Task instructions =>
Transcribe the material in full. Nothing should differ except that the pictures are left out.

Records shown =>
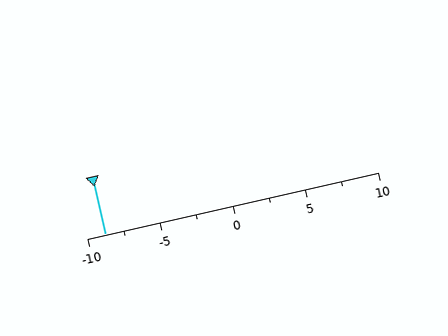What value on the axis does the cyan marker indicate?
The marker indicates approximately -8.8.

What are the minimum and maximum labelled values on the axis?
The axis runs from -10 to 10.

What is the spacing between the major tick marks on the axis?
The major ticks are spaced 5 apart.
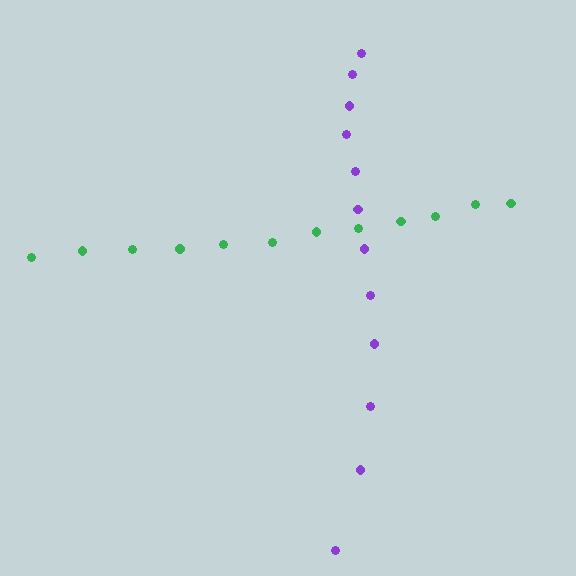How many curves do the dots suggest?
There are 2 distinct paths.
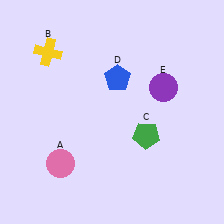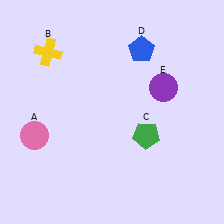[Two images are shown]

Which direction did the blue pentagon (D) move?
The blue pentagon (D) moved up and to the right.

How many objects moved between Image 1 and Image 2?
2 objects moved between the two images.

Output below =>
What value on the axis does the cyan marker indicate?
The marker indicates approximately -8.8.

What are the minimum and maximum labelled values on the axis?
The axis runs from -10 to 10.

What is the spacing between the major tick marks on the axis?
The major ticks are spaced 5 apart.
How many curves do the dots suggest?
There are 2 distinct paths.
[Two images are shown]

Which direction did the blue pentagon (D) move?
The blue pentagon (D) moved up and to the right.

How many objects moved between Image 1 and Image 2?
2 objects moved between the two images.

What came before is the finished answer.